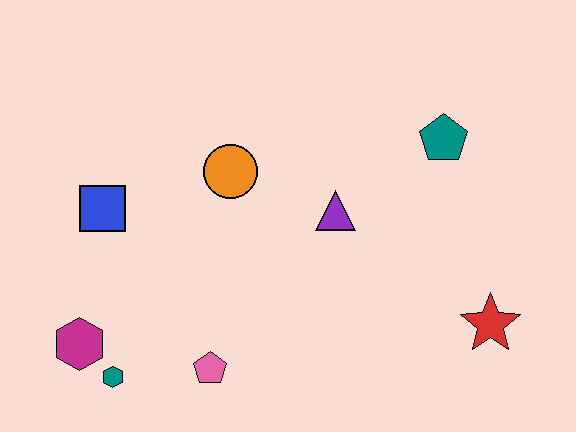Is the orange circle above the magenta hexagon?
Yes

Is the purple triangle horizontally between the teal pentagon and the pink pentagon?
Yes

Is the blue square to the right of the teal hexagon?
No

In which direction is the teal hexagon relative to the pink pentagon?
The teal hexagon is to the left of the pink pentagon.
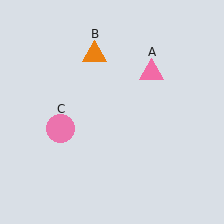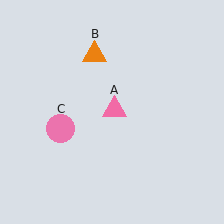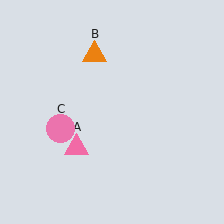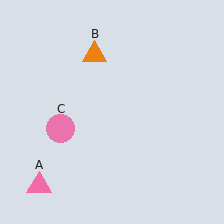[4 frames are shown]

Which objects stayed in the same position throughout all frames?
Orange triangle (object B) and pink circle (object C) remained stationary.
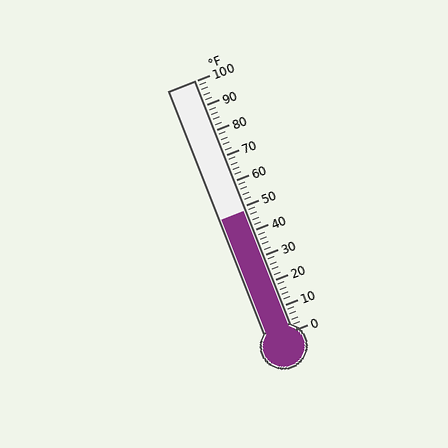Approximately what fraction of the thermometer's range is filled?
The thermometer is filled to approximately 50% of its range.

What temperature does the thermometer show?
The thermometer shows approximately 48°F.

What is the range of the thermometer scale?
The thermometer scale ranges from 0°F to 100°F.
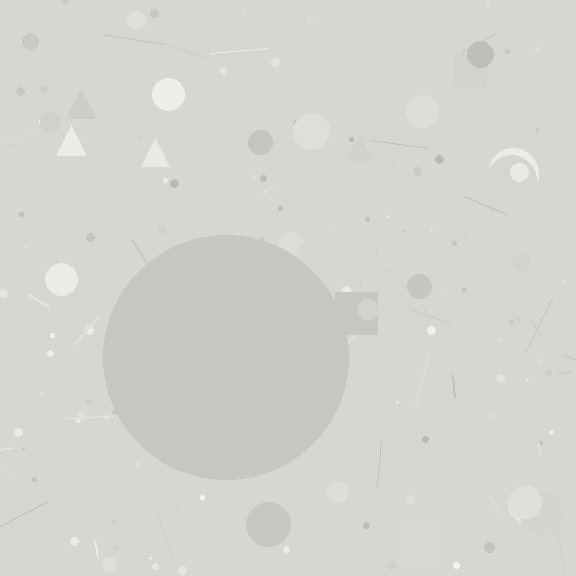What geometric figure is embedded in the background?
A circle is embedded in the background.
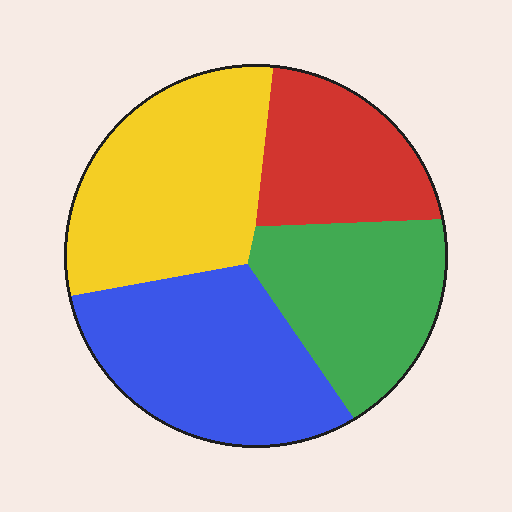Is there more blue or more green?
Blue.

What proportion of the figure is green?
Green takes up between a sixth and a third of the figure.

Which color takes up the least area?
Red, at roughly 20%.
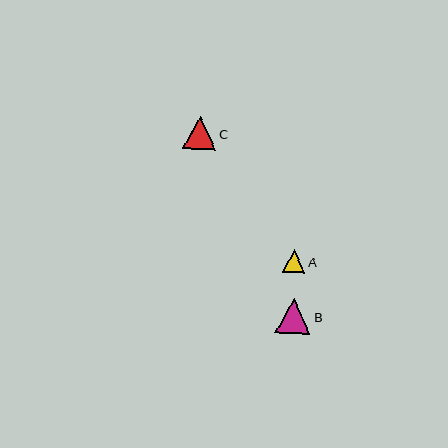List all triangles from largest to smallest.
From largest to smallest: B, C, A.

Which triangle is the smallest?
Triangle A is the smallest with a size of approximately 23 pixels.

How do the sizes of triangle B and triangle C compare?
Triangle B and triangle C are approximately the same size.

============

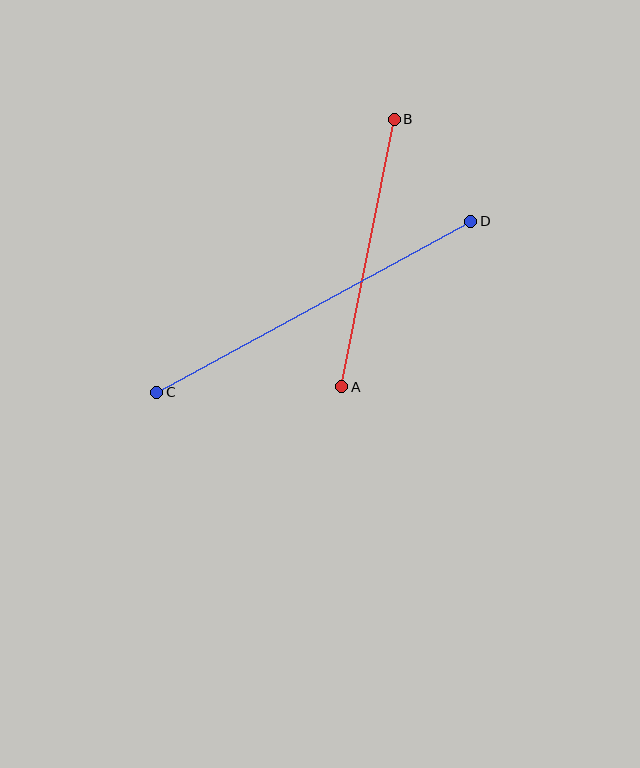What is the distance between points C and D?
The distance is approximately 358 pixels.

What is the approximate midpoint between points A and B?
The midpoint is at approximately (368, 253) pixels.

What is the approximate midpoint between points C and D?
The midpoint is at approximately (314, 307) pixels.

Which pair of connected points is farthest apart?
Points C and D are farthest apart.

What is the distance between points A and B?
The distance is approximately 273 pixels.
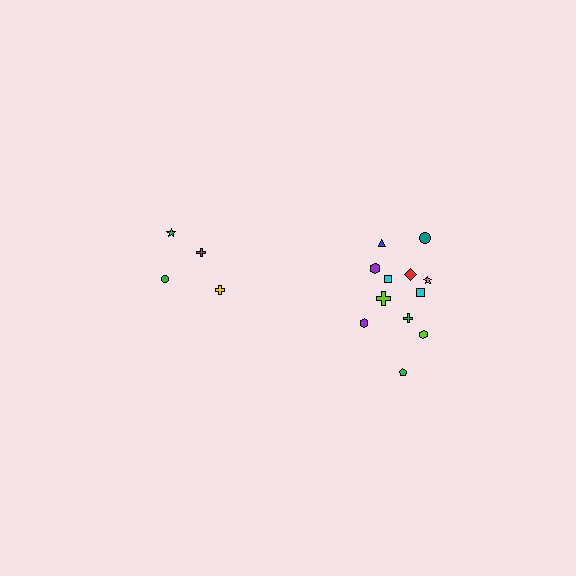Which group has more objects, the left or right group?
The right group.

============

▶ **What is required**:
Make an exact copy of the lines from the one containing "Is the orange" to the one containing "[4 frames are shown]", keeping both and leaving out every picture.

▶ **Task output**:
Is the orange circle above the magenta hexagon?
Yes

Is the purple triangle horizontally between the teal pentagon and the pink pentagon?
Yes

Is the blue square to the right of the teal hexagon?
No

In which direction is the teal hexagon relative to the pink pentagon?
The teal hexagon is to the left of the pink pentagon.
[4 frames are shown]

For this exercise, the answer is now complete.